++++ DATA PROVIDED ++++

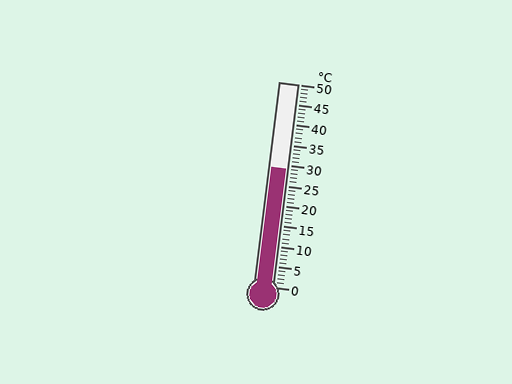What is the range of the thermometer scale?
The thermometer scale ranges from 0°C to 50°C.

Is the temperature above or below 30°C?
The temperature is below 30°C.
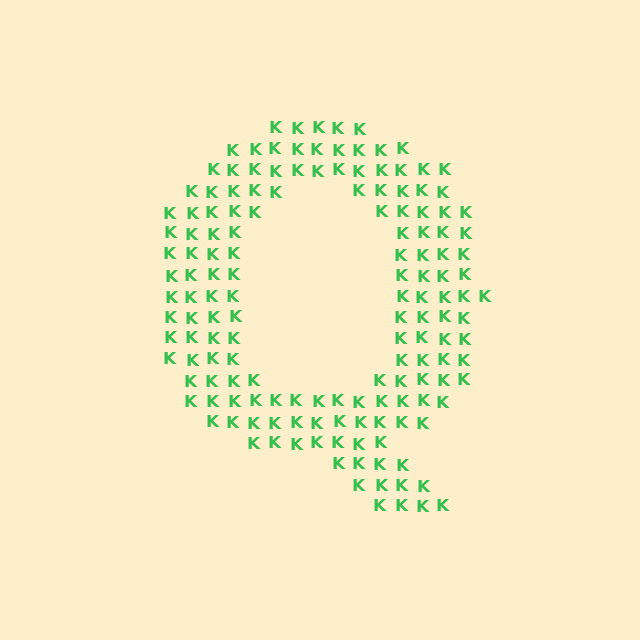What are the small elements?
The small elements are letter K's.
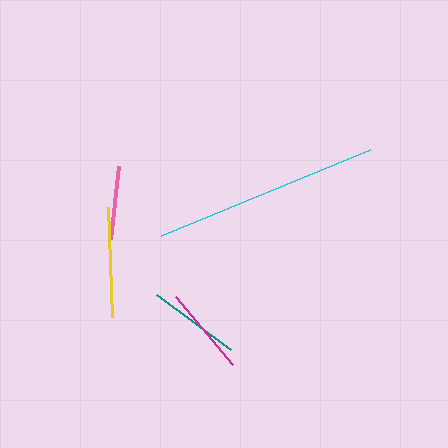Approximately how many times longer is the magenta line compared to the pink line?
The magenta line is approximately 1.2 times the length of the pink line.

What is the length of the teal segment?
The teal segment is approximately 91 pixels long.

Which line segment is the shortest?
The pink line is the shortest at approximately 74 pixels.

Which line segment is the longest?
The cyan line is the longest at approximately 227 pixels.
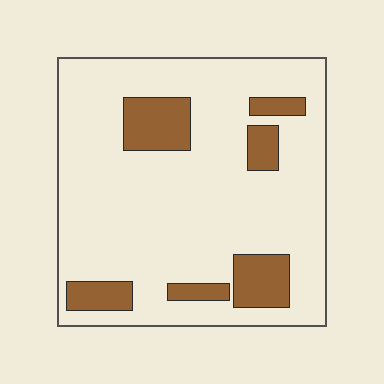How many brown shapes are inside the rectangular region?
6.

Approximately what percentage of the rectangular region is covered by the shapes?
Approximately 15%.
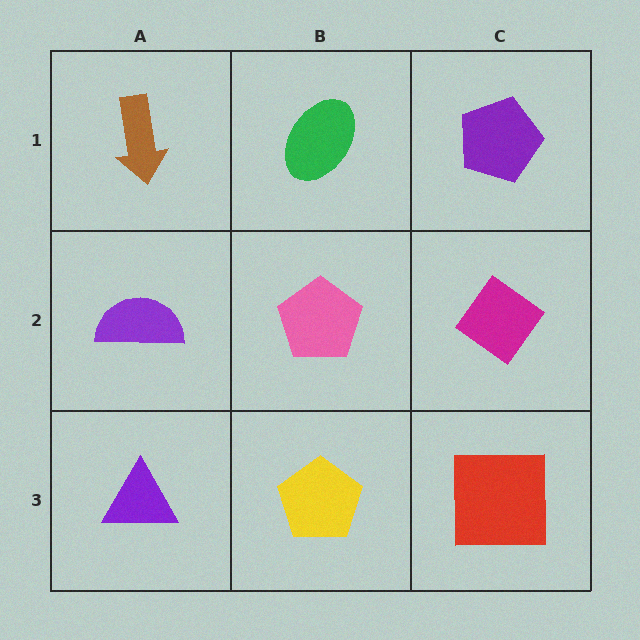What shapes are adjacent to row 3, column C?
A magenta diamond (row 2, column C), a yellow pentagon (row 3, column B).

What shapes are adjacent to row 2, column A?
A brown arrow (row 1, column A), a purple triangle (row 3, column A), a pink pentagon (row 2, column B).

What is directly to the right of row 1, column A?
A green ellipse.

++++

TASK DESCRIPTION:
Leave out the pictures and copy everything else in the records word for word.

TASK SOLUTION:
What is the range of the thermometer scale?
The thermometer scale ranges from 0°C to 50°C.

Is the temperature above or below 30°C?
The temperature is below 30°C.
What are the small elements?
The small elements are letter K's.
Approximately how many times longer is the magenta line compared to the pink line?
The magenta line is approximately 1.2 times the length of the pink line.

What is the length of the teal segment?
The teal segment is approximately 91 pixels long.

Which line segment is the shortest?
The pink line is the shortest at approximately 74 pixels.

Which line segment is the longest?
The cyan line is the longest at approximately 227 pixels.
How many brown shapes are inside the rectangular region?
6.

Approximately what percentage of the rectangular region is covered by the shapes?
Approximately 15%.
What shapes are adjacent to row 3, column C?
A magenta diamond (row 2, column C), a yellow pentagon (row 3, column B).

What shapes are adjacent to row 2, column A?
A brown arrow (row 1, column A), a purple triangle (row 3, column A), a pink pentagon (row 2, column B).

What is directly to the right of row 1, column A?
A green ellipse.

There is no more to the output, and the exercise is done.